Task requirements: Transcribe the listing verbatim. Do not carry over any pictures.
Start
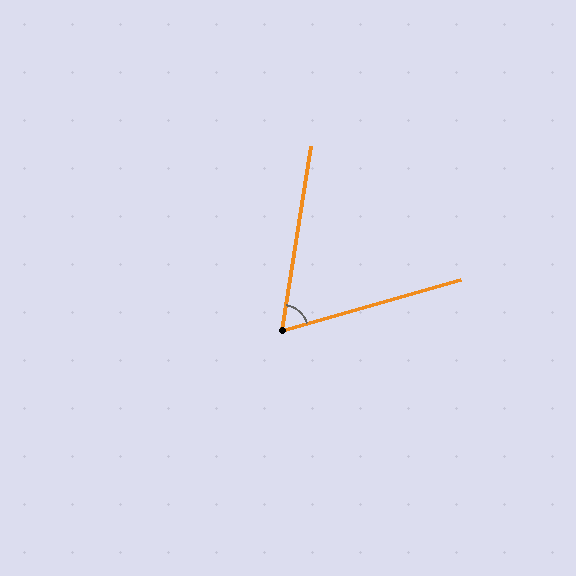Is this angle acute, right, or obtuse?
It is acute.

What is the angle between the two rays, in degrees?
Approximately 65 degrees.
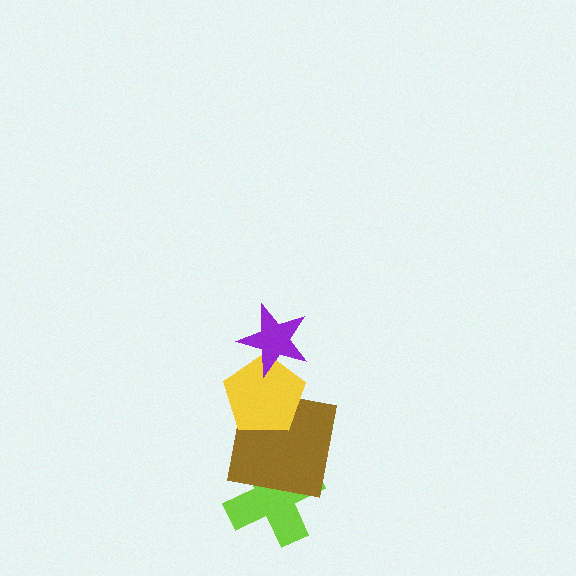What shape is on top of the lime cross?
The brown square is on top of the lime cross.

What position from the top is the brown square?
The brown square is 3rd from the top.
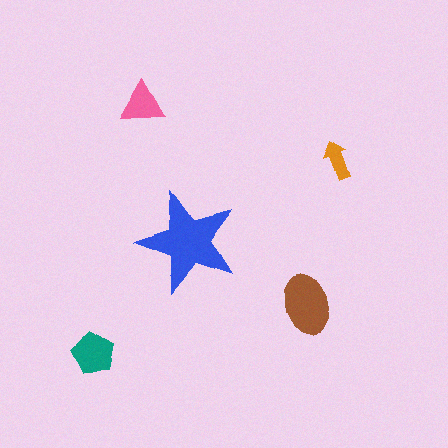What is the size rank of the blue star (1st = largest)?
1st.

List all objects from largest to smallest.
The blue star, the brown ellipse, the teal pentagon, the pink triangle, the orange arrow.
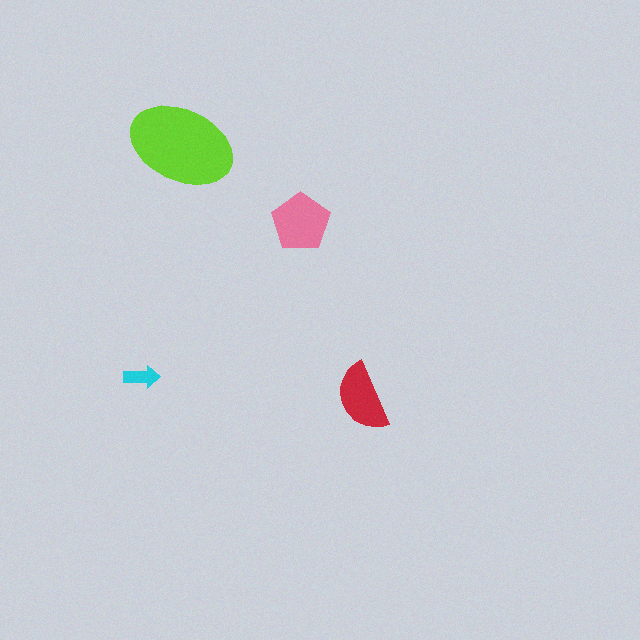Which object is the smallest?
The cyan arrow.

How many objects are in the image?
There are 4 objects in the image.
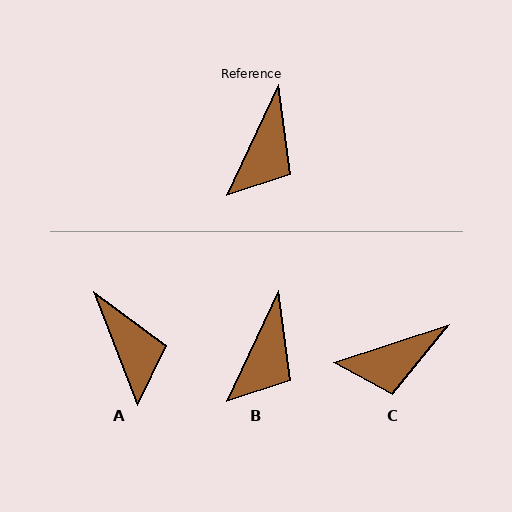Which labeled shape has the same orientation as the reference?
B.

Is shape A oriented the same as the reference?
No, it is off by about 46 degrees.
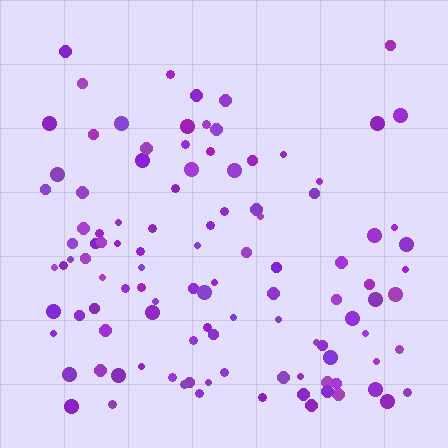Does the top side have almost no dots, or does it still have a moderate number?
End
Finished exercise:
Is this angle acute, right, or obtuse?
It is acute.

What is the angle between the two rays, in degrees?
Approximately 65 degrees.
What shape is on top of the lime cross?
The brown square is on top of the lime cross.

What position from the top is the brown square?
The brown square is 3rd from the top.
What is the size rank of the blue star (1st = largest)?
1st.

List all objects from largest to smallest.
The blue star, the brown ellipse, the teal pentagon, the pink triangle, the orange arrow.
Which object is the smallest?
The cyan arrow.

How many objects are in the image?
There are 4 objects in the image.
Which labeled shape has the same orientation as the reference?
B.

Is shape A oriented the same as the reference?
No, it is off by about 46 degrees.
Does the top side have almost no dots, or does it still have a moderate number?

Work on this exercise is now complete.